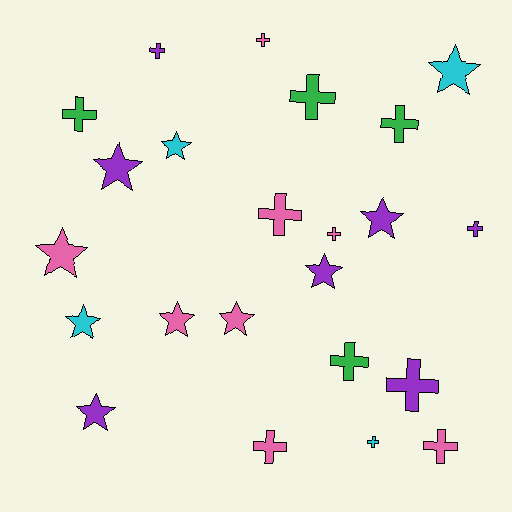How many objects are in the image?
There are 23 objects.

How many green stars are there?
There are no green stars.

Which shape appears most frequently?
Cross, with 13 objects.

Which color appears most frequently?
Pink, with 8 objects.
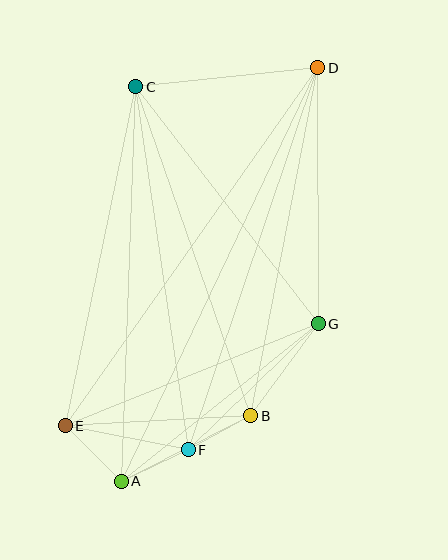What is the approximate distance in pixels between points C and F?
The distance between C and F is approximately 367 pixels.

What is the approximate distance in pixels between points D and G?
The distance between D and G is approximately 256 pixels.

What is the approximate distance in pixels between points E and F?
The distance between E and F is approximately 125 pixels.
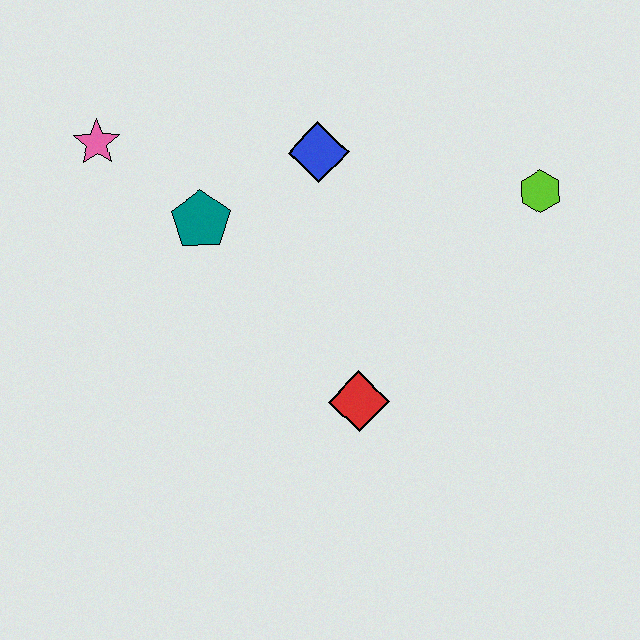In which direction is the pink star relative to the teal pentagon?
The pink star is to the left of the teal pentagon.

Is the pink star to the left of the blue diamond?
Yes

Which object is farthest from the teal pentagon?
The lime hexagon is farthest from the teal pentagon.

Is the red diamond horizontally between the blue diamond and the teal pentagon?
No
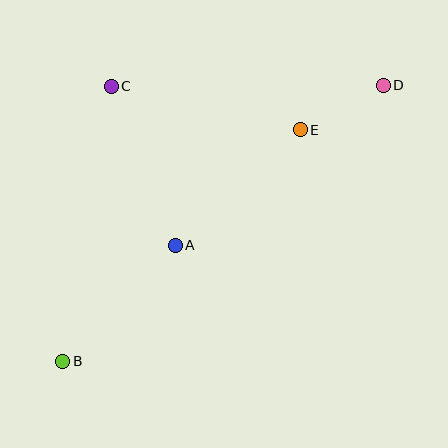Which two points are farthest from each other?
Points B and D are farthest from each other.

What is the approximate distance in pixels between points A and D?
The distance between A and D is approximately 262 pixels.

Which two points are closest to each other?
Points D and E are closest to each other.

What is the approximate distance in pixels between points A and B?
The distance between A and B is approximately 162 pixels.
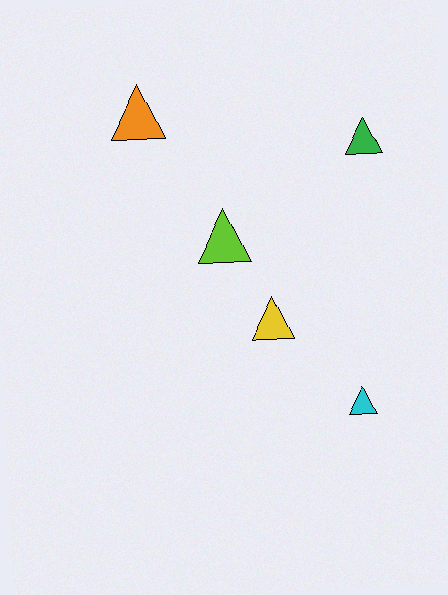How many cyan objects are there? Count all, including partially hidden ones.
There is 1 cyan object.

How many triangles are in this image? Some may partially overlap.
There are 5 triangles.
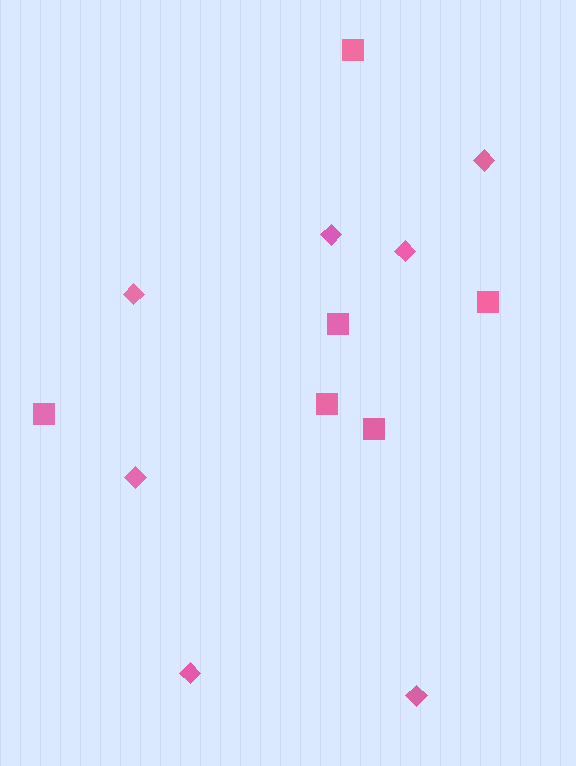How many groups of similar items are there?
There are 2 groups: one group of diamonds (7) and one group of squares (6).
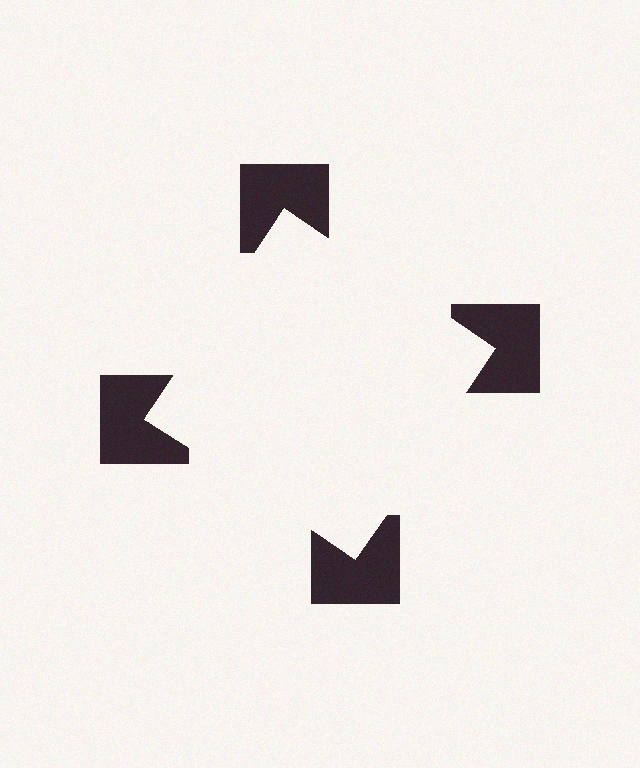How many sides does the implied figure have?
4 sides.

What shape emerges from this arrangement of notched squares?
An illusory square — its edges are inferred from the aligned wedge cuts in the notched squares, not physically drawn.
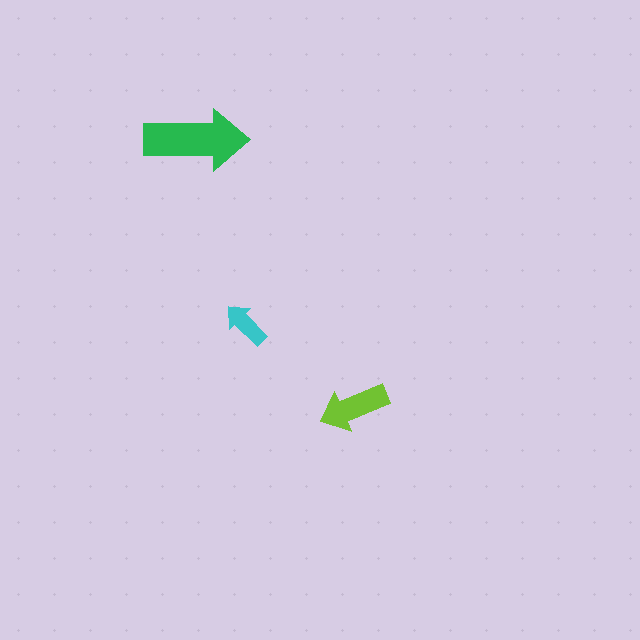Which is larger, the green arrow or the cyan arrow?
The green one.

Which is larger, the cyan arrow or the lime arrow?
The lime one.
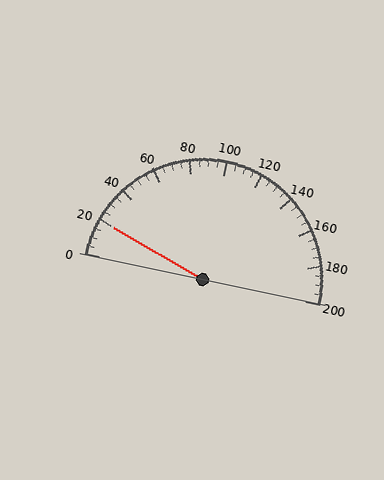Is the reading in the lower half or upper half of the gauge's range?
The reading is in the lower half of the range (0 to 200).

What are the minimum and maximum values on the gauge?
The gauge ranges from 0 to 200.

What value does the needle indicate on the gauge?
The needle indicates approximately 20.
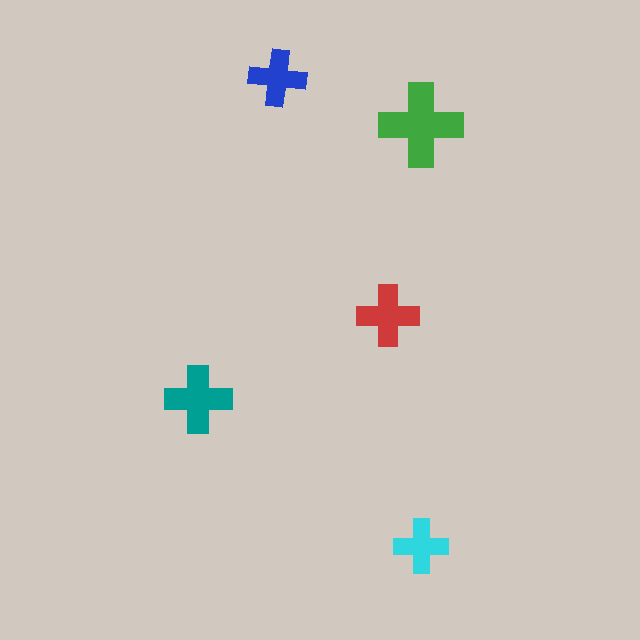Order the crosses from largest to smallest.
the green one, the teal one, the red one, the blue one, the cyan one.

☆ ☆ ☆ ☆ ☆ ☆ ☆

→ **THE REQUEST**: Make a verbatim copy of all the entries and strip out the pictures.

→ **RESPONSE TO THIS TASK**:
How many objects are in the image?
There are 23 objects.

How many green stars are there?
There are no green stars.

Which shape appears most frequently?
Cross, with 13 objects.

Which color appears most frequently?
Pink, with 8 objects.
What is the approximate distance in pixels between points C and F?
The distance between C and F is approximately 367 pixels.

What is the approximate distance in pixels between points D and G?
The distance between D and G is approximately 256 pixels.

What is the approximate distance in pixels between points E and F?
The distance between E and F is approximately 125 pixels.
In which direction is the pink star relative to the teal pentagon?
The pink star is to the left of the teal pentagon.

Is the pink star to the left of the blue diamond?
Yes

Which object is farthest from the teal pentagon?
The lime hexagon is farthest from the teal pentagon.

Is the red diamond horizontally between the blue diamond and the teal pentagon?
No
Which two points are farthest from each other?
Points B and D are farthest from each other.

What is the approximate distance in pixels between points A and D?
The distance between A and D is approximately 262 pixels.

Which two points are closest to each other?
Points D and E are closest to each other.

What is the approximate distance in pixels between points A and B?
The distance between A and B is approximately 162 pixels.
How many cyan objects are there? Count all, including partially hidden ones.
There is 1 cyan object.

How many triangles are in this image? Some may partially overlap.
There are 5 triangles.
How many groups of similar items are there?
There are 2 groups: one group of diamonds (7) and one group of squares (6).
How many sides does the implied figure have?
4 sides.

What shape emerges from this arrangement of notched squares?
An illusory square — its edges are inferred from the aligned wedge cuts in the notched squares, not physically drawn.
Which is larger, the green arrow or the cyan arrow?
The green one.

Which is larger, the cyan arrow or the lime arrow?
The lime one.
Is the reading in the lower half or upper half of the gauge's range?
The reading is in the lower half of the range (0 to 200).

What are the minimum and maximum values on the gauge?
The gauge ranges from 0 to 200.

What value does the needle indicate on the gauge?
The needle indicates approximately 20.
Order the crosses from largest to smallest.
the green one, the teal one, the red one, the blue one, the cyan one.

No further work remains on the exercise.